-- BEGIN --
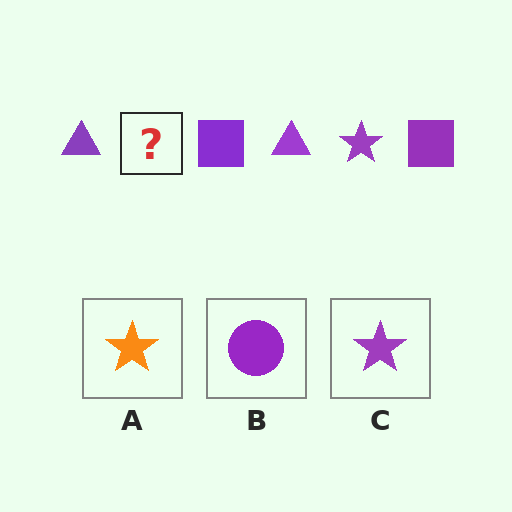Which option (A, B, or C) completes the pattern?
C.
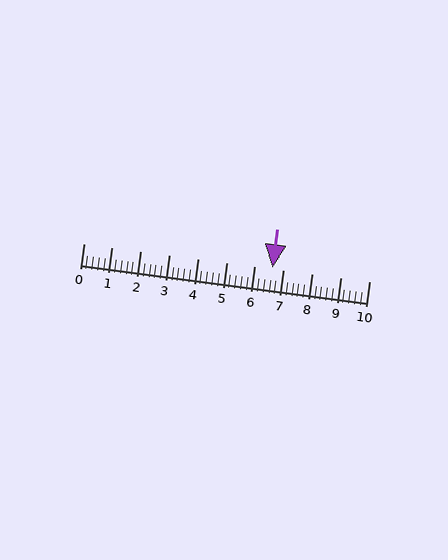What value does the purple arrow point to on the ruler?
The purple arrow points to approximately 6.6.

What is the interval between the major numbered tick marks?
The major tick marks are spaced 1 units apart.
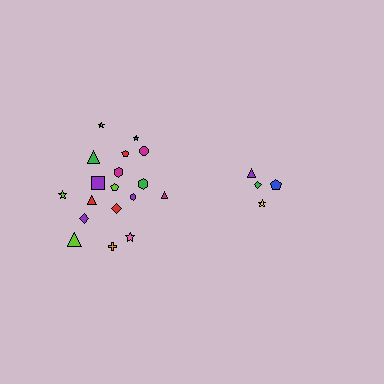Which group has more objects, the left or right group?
The left group.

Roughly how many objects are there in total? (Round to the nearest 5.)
Roughly 20 objects in total.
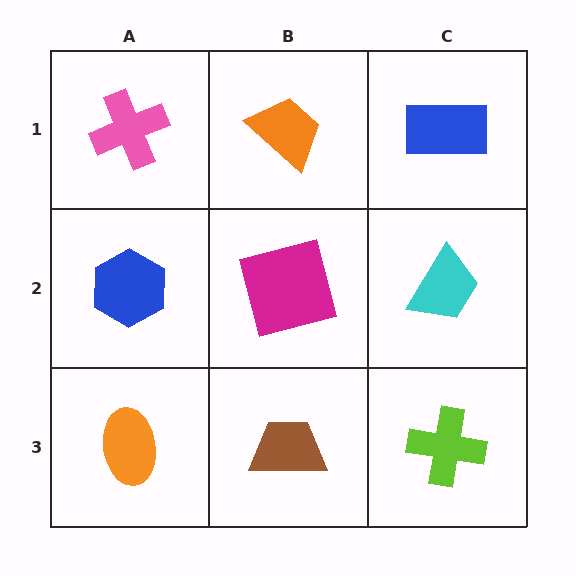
-- END --
-- What the task requires --
Make an exact copy of the lines above, starting at the line that contains "What value does" and running through the final line of the entries. Omit the pictures.

-- Expected answer --
What value does the purple arrow point to on the ruler?
The purple arrow points to approximately 6.6.

What is the interval between the major numbered tick marks?
The major tick marks are spaced 1 units apart.
Which group has more objects, the left or right group?
The left group.

Roughly how many objects are there in total? (Round to the nearest 5.)
Roughly 20 objects in total.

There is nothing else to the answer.